== EXERCISE DESCRIPTION ==
Give back the full listing verbatim, apart from its images.

####

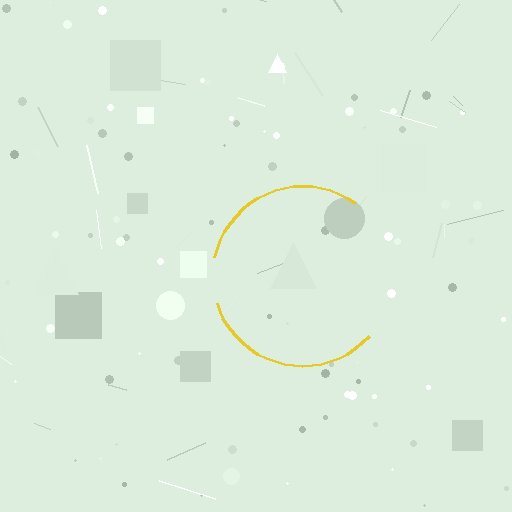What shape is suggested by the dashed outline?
The dashed outline suggests a circle.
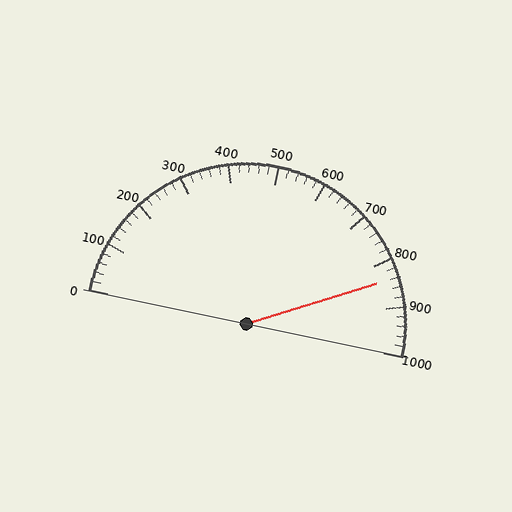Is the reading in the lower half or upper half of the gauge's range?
The reading is in the upper half of the range (0 to 1000).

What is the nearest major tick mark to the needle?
The nearest major tick mark is 800.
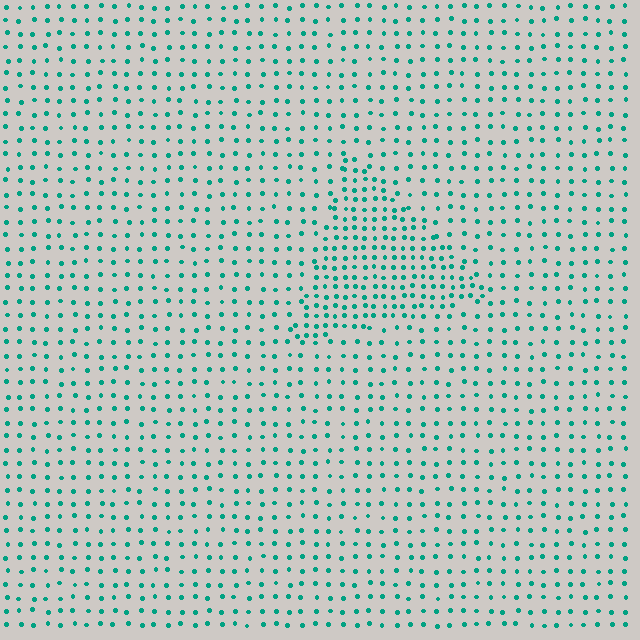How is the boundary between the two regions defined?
The boundary is defined by a change in element density (approximately 1.9x ratio). All elements are the same color, size, and shape.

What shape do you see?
I see a triangle.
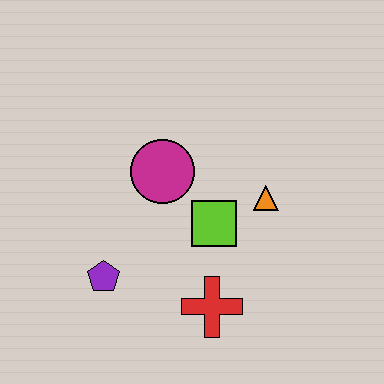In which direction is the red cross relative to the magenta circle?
The red cross is below the magenta circle.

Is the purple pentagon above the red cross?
Yes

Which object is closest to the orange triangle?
The lime square is closest to the orange triangle.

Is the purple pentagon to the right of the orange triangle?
No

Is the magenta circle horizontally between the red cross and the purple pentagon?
Yes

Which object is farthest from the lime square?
The purple pentagon is farthest from the lime square.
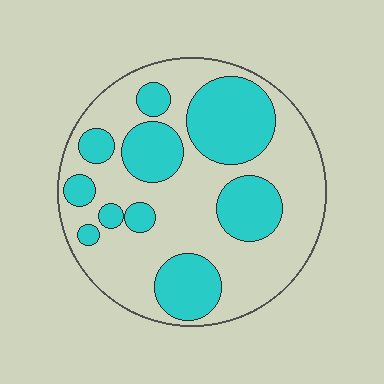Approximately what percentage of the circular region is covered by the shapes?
Approximately 35%.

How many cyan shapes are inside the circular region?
10.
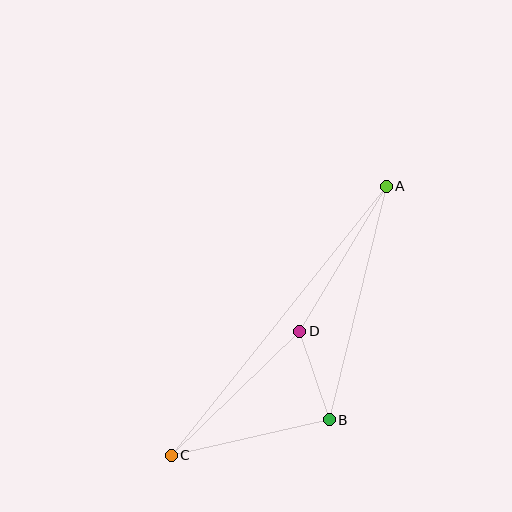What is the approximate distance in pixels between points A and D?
The distance between A and D is approximately 169 pixels.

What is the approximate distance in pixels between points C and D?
The distance between C and D is approximately 179 pixels.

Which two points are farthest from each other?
Points A and C are farthest from each other.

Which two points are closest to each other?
Points B and D are closest to each other.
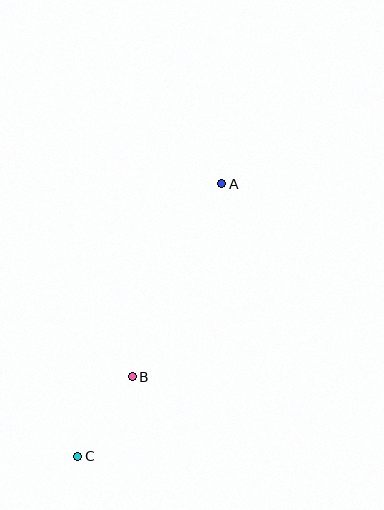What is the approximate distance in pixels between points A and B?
The distance between A and B is approximately 213 pixels.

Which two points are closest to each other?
Points B and C are closest to each other.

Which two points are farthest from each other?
Points A and C are farthest from each other.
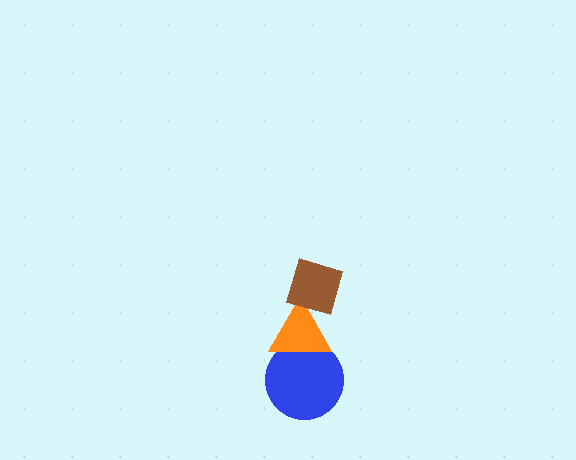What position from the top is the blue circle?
The blue circle is 3rd from the top.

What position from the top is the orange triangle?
The orange triangle is 2nd from the top.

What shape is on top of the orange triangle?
The brown diamond is on top of the orange triangle.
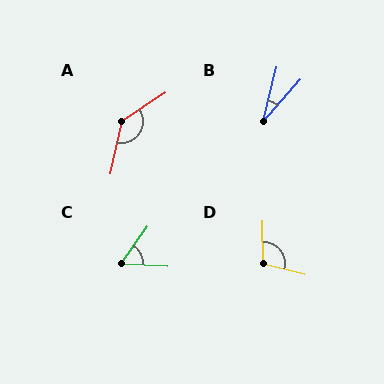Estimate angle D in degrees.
Approximately 105 degrees.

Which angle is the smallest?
B, at approximately 28 degrees.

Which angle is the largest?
A, at approximately 135 degrees.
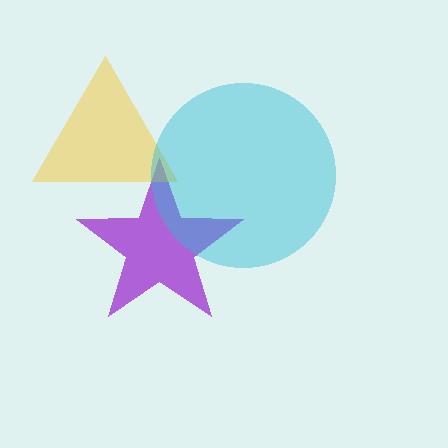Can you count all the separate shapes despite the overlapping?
Yes, there are 3 separate shapes.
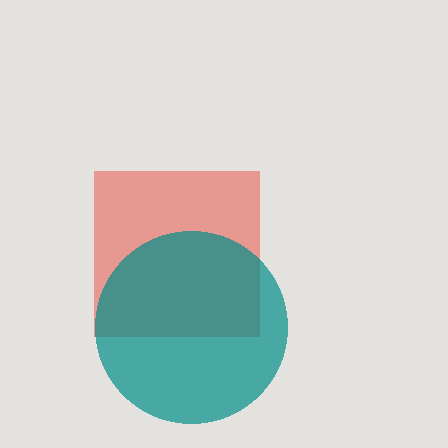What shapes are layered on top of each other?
The layered shapes are: a red square, a teal circle.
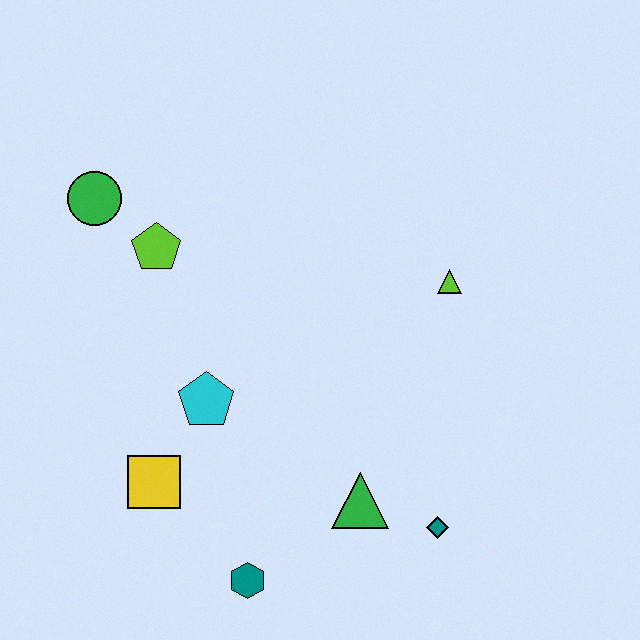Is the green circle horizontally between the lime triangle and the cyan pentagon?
No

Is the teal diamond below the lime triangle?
Yes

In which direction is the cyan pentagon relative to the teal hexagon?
The cyan pentagon is above the teal hexagon.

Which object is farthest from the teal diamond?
The green circle is farthest from the teal diamond.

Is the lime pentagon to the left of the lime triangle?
Yes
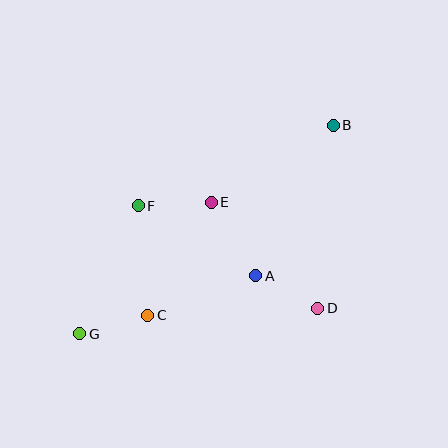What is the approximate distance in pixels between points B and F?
The distance between B and F is approximately 211 pixels.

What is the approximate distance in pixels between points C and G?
The distance between C and G is approximately 71 pixels.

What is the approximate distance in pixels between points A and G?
The distance between A and G is approximately 185 pixels.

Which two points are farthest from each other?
Points B and G are farthest from each other.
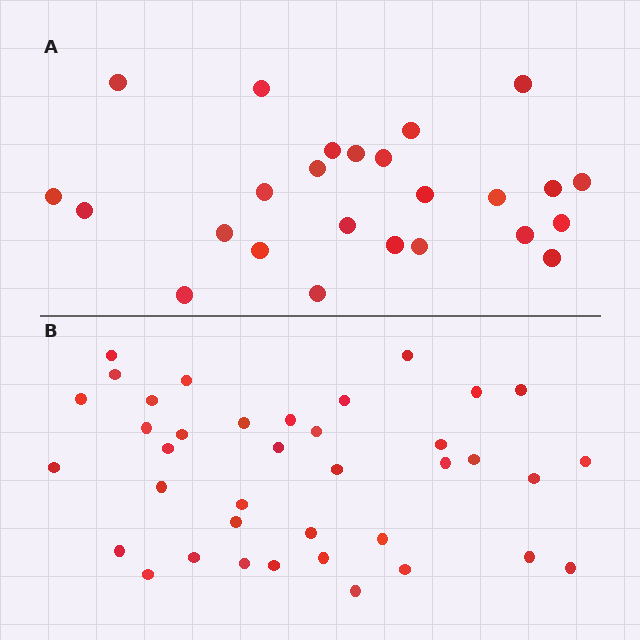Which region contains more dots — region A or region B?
Region B (the bottom region) has more dots.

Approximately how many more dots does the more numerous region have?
Region B has approximately 15 more dots than region A.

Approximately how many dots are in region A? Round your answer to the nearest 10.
About 30 dots. (The exact count is 25, which rounds to 30.)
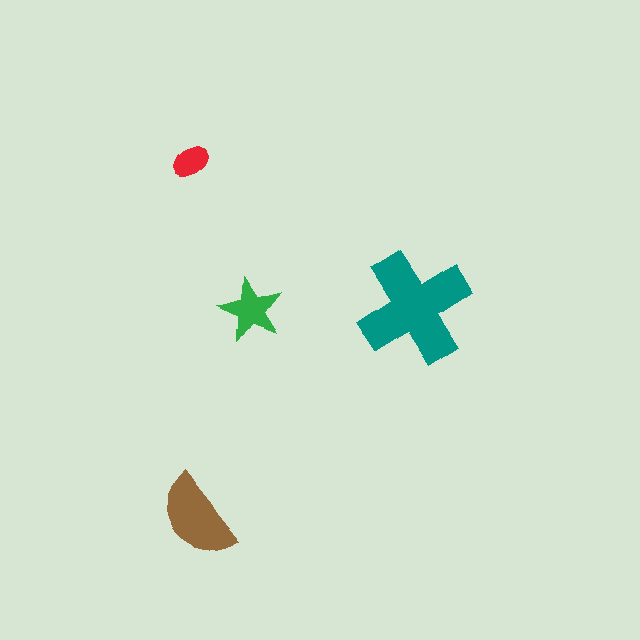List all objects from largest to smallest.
The teal cross, the brown semicircle, the green star, the red ellipse.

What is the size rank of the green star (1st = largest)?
3rd.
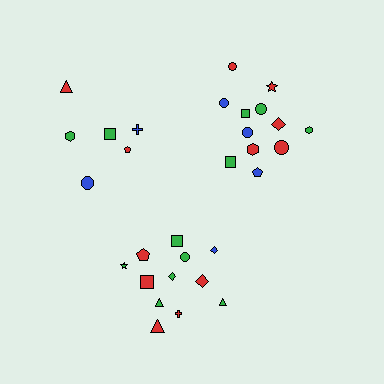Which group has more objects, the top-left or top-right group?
The top-right group.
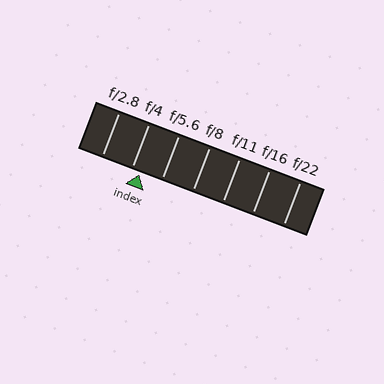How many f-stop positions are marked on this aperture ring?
There are 7 f-stop positions marked.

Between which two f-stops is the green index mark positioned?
The index mark is between f/4 and f/5.6.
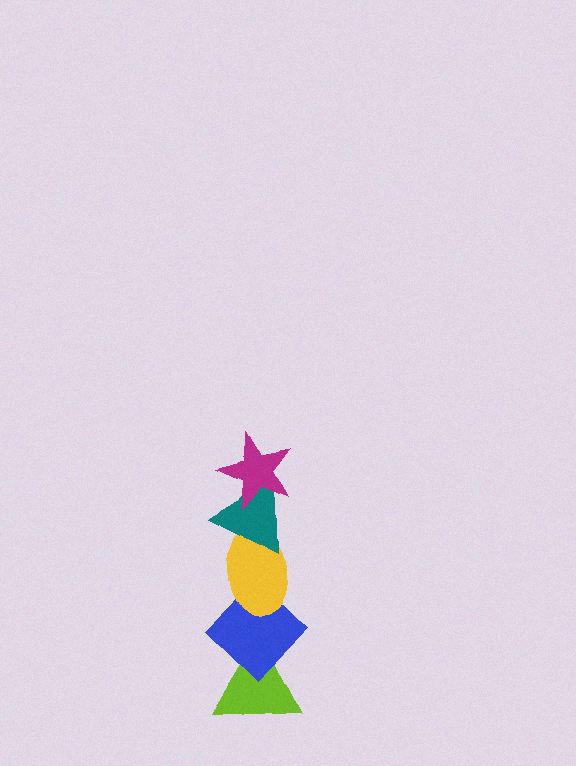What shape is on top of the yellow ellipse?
The teal triangle is on top of the yellow ellipse.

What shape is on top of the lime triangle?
The blue diamond is on top of the lime triangle.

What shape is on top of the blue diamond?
The yellow ellipse is on top of the blue diamond.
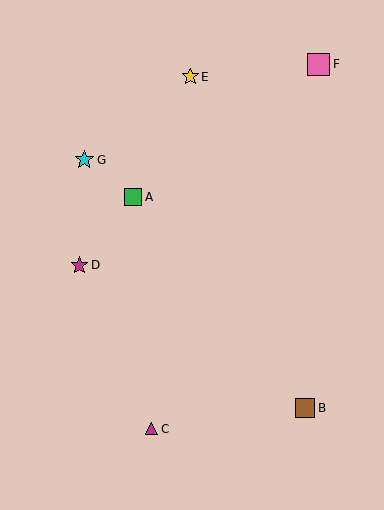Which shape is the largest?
The pink square (labeled F) is the largest.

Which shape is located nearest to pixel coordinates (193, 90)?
The yellow star (labeled E) at (190, 77) is nearest to that location.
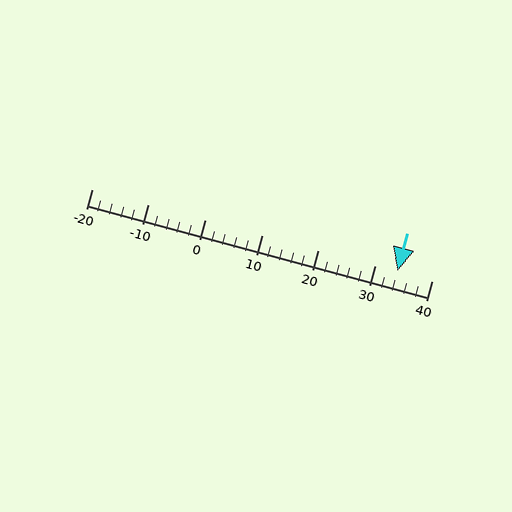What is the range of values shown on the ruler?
The ruler shows values from -20 to 40.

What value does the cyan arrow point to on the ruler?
The cyan arrow points to approximately 34.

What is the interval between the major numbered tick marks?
The major tick marks are spaced 10 units apart.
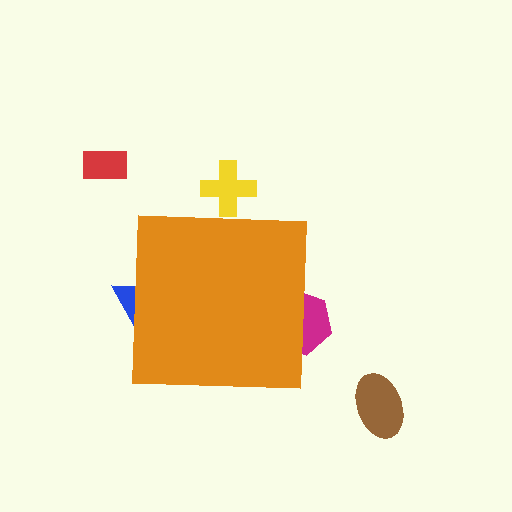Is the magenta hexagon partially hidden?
Yes, the magenta hexagon is partially hidden behind the orange square.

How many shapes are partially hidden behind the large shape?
2 shapes are partially hidden.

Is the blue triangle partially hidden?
Yes, the blue triangle is partially hidden behind the orange square.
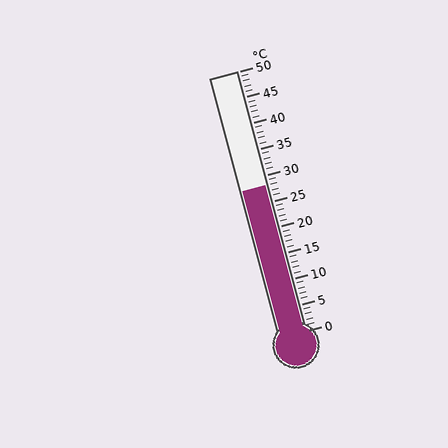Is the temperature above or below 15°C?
The temperature is above 15°C.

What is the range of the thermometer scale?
The thermometer scale ranges from 0°C to 50°C.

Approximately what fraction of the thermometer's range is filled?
The thermometer is filled to approximately 55% of its range.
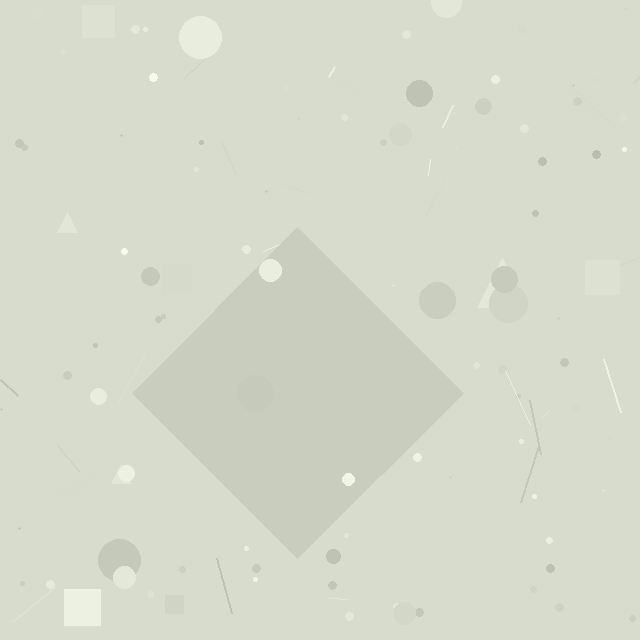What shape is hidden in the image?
A diamond is hidden in the image.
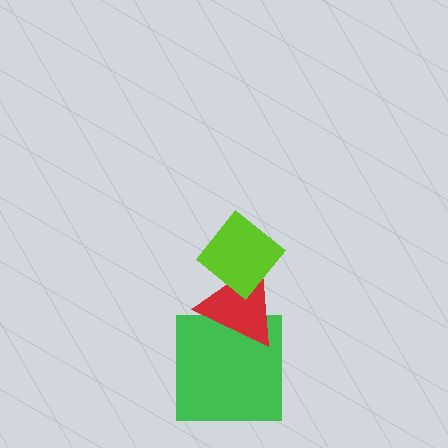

####

== FULL OUTPUT ==
What shape is suggested by the dashed outline?
The dashed outline suggests a circle.
Is the reading in the lower half or upper half of the gauge's range?
The reading is in the upper half of the range (0 to 1000).

What is the nearest major tick mark to the needle?
The nearest major tick mark is 800.
How is the boundary between the two regions defined?
The boundary is defined by a change in element density (approximately 1.9x ratio). All elements are the same color, size, and shape.

What shape do you see?
I see a triangle.
In which direction is the red cross relative to the magenta circle?
The red cross is below the magenta circle.

Is the purple pentagon above the red cross?
Yes

Which object is closest to the orange triangle?
The lime square is closest to the orange triangle.

Is the purple pentagon to the right of the orange triangle?
No

Is the magenta circle horizontally between the red cross and the purple pentagon?
Yes

Which object is farthest from the lime square?
The purple pentagon is farthest from the lime square.
Approximately what percentage of the circular region is covered by the shapes?
Approximately 35%.

How many cyan shapes are inside the circular region?
10.
What is the approximate distance in pixels between points A and D?
The distance between A and D is approximately 169 pixels.

What is the approximate distance in pixels between points C and D?
The distance between C and D is approximately 179 pixels.

Which two points are farthest from each other?
Points A and C are farthest from each other.

Which two points are closest to each other?
Points B and D are closest to each other.
What is the approximate distance in pixels between points A and B?
The distance between A and B is approximately 213 pixels.

Which two points are closest to each other?
Points B and C are closest to each other.

Which two points are farthest from each other?
Points A and C are farthest from each other.
What position from the top is the blue circle?
The blue circle is 3rd from the top.

What position from the top is the orange triangle?
The orange triangle is 2nd from the top.

What shape is on top of the orange triangle?
The brown diamond is on top of the orange triangle.
Estimate angle D in degrees.
Approximately 105 degrees.

Which angle is the smallest?
B, at approximately 28 degrees.

Which angle is the largest?
A, at approximately 135 degrees.
Can you count all the separate shapes despite the overlapping?
Yes, there are 3 separate shapes.
What shapes are layered on top of each other?
The layered shapes are: a red square, a teal circle.
Is the green circle horizontally between the lime triangle and the cyan pentagon?
No

Is the teal diamond below the lime triangle?
Yes

In which direction is the cyan pentagon relative to the teal hexagon?
The cyan pentagon is above the teal hexagon.

Which object is farthest from the teal diamond?
The green circle is farthest from the teal diamond.

Is the lime pentagon to the left of the lime triangle?
Yes
What is the approximate distance in pixels between points B and F?
The distance between B and F is approximately 211 pixels.

What is the approximate distance in pixels between points C and G?
The distance between C and G is approximately 71 pixels.

What is the approximate distance in pixels between points A and G?
The distance between A and G is approximately 185 pixels.

Which two points are farthest from each other?
Points B and G are farthest from each other.
Which region contains more dots — region A or region B?
Region B (the bottom region) has more dots.

Approximately how many more dots does the more numerous region have?
Region B has approximately 15 more dots than region A.

Approximately how many dots are in region A? Round your answer to the nearest 10.
About 30 dots. (The exact count is 25, which rounds to 30.)
List all objects from largest to smallest.
The teal cross, the brown semicircle, the green star, the red ellipse.

What is the size rank of the green star (1st = largest)?
3rd.
Which group has more objects, the top-left or top-right group?
The top-right group.
How many f-stop positions are marked on this aperture ring?
There are 7 f-stop positions marked.

Between which two f-stops is the green index mark positioned?
The index mark is between f/4 and f/5.6.
What shape is on top of the yellow ellipse?
The teal triangle is on top of the yellow ellipse.

What shape is on top of the lime triangle?
The blue diamond is on top of the lime triangle.

What shape is on top of the blue diamond?
The yellow ellipse is on top of the blue diamond.
Which shape is the largest?
The pink square (labeled F) is the largest.

Which shape is located nearest to pixel coordinates (193, 90)?
The yellow star (labeled E) at (190, 77) is nearest to that location.
What is the range of values shown on the ruler?
The ruler shows values from -20 to 40.

What value does the cyan arrow point to on the ruler?
The cyan arrow points to approximately 34.

What is the interval between the major numbered tick marks?
The major tick marks are spaced 10 units apart.
Is the magenta hexagon partially hidden?
Yes, the magenta hexagon is partially hidden behind the orange square.

How many shapes are partially hidden behind the large shape?
2 shapes are partially hidden.

Is the blue triangle partially hidden?
Yes, the blue triangle is partially hidden behind the orange square.
Is the temperature above or below 15°C?
The temperature is above 15°C.

What is the range of the thermometer scale?
The thermometer scale ranges from 0°C to 50°C.

Approximately what fraction of the thermometer's range is filled?
The thermometer is filled to approximately 55% of its range.
What shape is hidden in the image?
A diamond is hidden in the image.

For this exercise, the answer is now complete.